● EXCERPTED DATA:

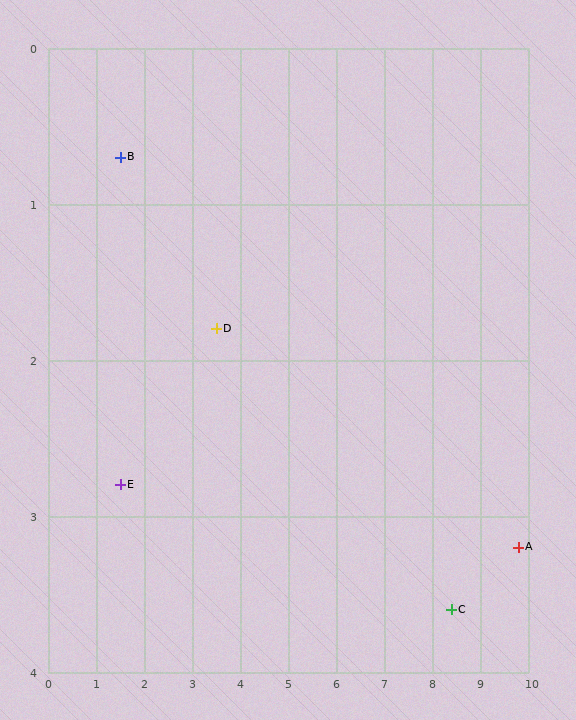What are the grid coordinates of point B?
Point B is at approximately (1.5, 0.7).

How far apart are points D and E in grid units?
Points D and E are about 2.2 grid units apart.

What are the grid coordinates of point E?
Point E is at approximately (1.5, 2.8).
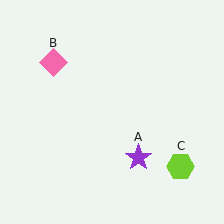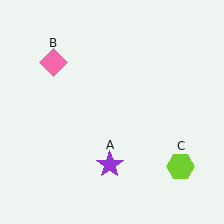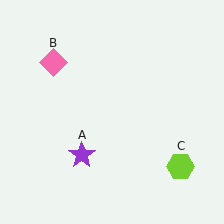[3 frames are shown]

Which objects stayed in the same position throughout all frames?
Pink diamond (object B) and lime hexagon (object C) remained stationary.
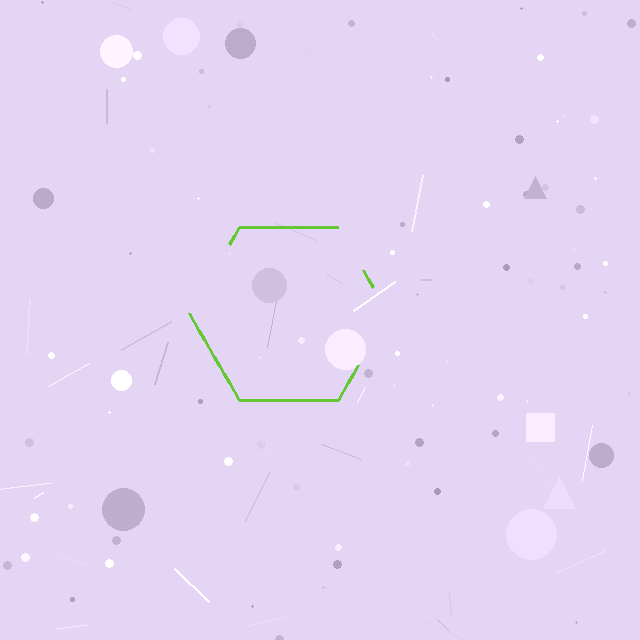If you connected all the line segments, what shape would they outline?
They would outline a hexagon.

● DIRECTIVE:
Quote all the records verbatim, dropping any pictures from your copy.

● SOLUTION FOR THIS PROBLEM:
What are the grid coordinates of point B?
Point B is at approximately (1.5, 0.7).

How far apart are points D and E in grid units?
Points D and E are about 2.2 grid units apart.

What are the grid coordinates of point E?
Point E is at approximately (1.5, 2.8).
[3 frames are shown]

Which objects stayed in the same position throughout all frames?
Pink diamond (object B) and lime hexagon (object C) remained stationary.
If you connected all the line segments, what shape would they outline?
They would outline a hexagon.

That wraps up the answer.